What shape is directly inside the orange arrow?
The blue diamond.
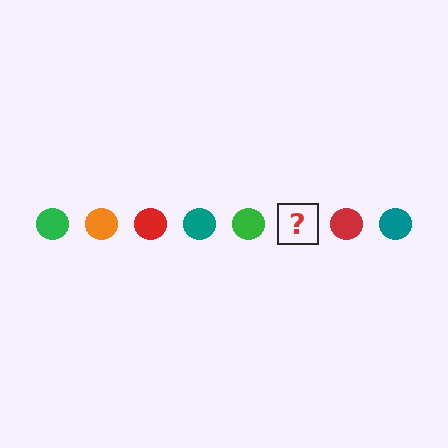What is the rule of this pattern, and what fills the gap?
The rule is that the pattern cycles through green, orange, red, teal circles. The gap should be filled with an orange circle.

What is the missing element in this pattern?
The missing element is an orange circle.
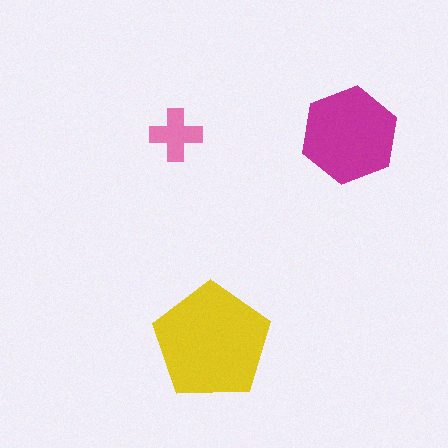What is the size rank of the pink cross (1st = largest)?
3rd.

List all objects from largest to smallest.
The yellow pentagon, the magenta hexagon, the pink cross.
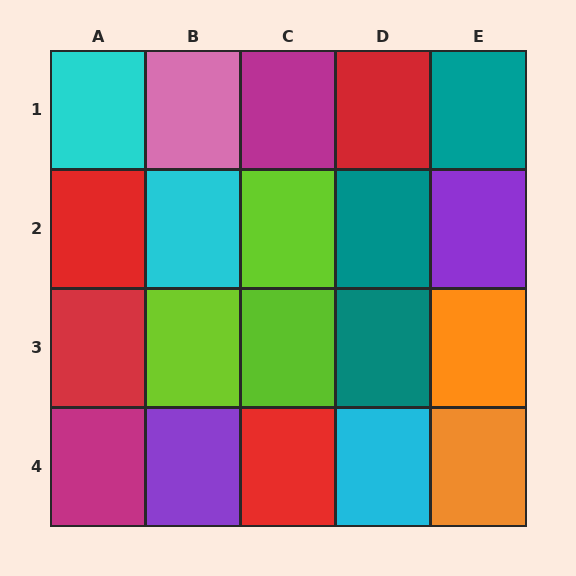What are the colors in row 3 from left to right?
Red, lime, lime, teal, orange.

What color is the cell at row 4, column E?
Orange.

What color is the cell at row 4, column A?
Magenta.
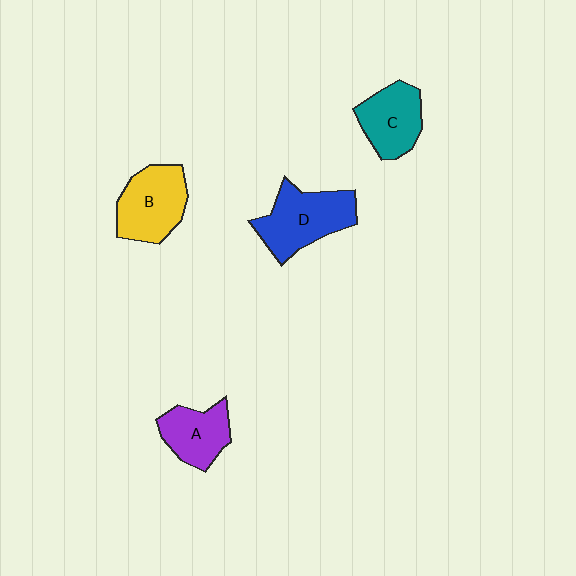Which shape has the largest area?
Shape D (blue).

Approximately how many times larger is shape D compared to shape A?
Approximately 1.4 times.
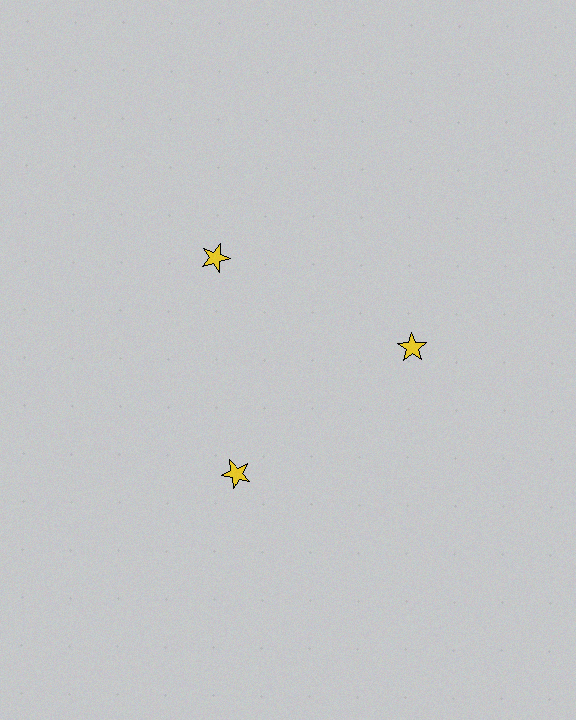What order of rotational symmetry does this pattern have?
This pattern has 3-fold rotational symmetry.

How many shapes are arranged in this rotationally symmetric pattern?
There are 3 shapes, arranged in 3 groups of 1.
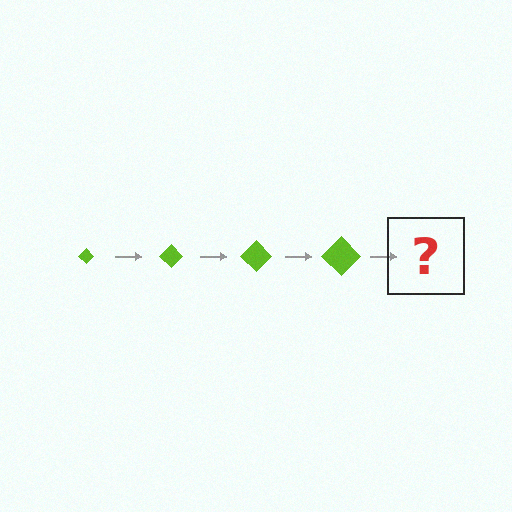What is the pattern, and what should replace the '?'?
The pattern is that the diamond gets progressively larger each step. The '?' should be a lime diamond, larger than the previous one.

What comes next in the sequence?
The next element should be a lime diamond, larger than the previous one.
---
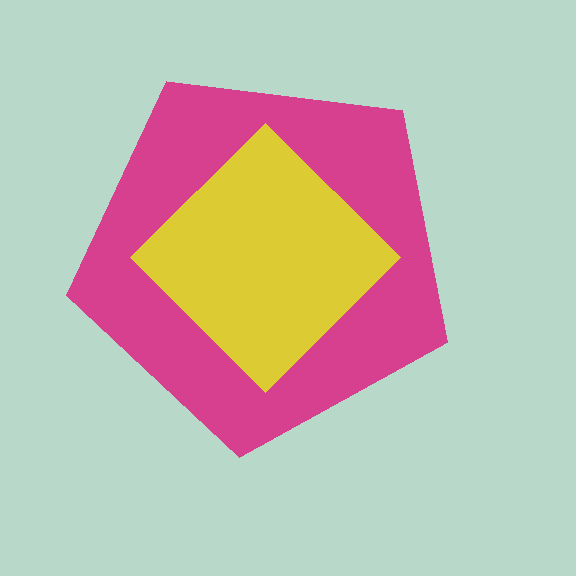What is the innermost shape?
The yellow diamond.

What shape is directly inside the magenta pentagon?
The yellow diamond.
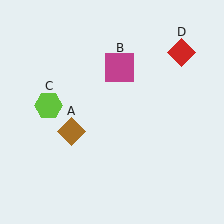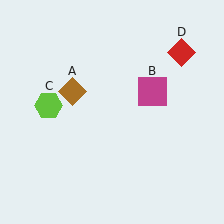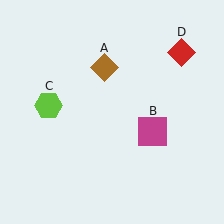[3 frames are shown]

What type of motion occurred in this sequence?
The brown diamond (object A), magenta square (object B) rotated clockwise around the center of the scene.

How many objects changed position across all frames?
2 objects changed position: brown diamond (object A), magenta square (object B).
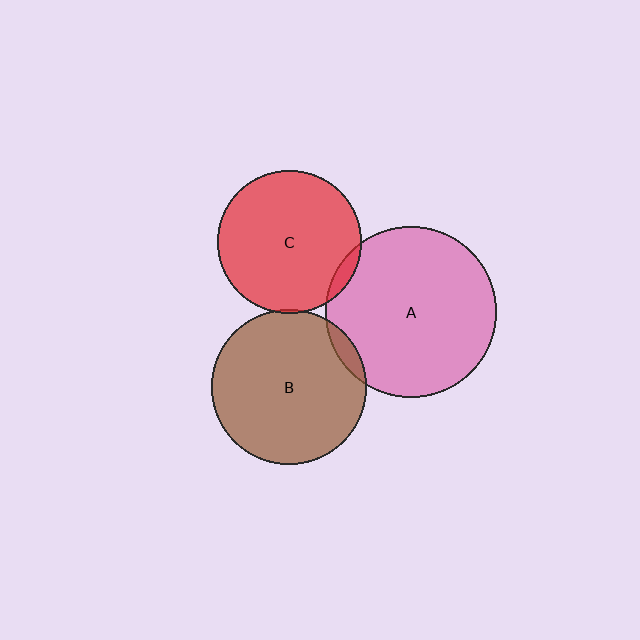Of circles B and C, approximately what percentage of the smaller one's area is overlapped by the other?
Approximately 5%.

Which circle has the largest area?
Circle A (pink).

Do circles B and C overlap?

WORK INSTRUCTIONS:
Except for the pictures, write out exactly the lines from the line that contains "Of circles B" through the line that contains "Do circles B and C overlap?", including both.

ANSWER FOR THE TASK:
Of circles B and C, approximately what percentage of the smaller one's area is overlapped by the other?
Approximately 5%.

Which circle has the largest area?
Circle A (pink).

Do circles B and C overlap?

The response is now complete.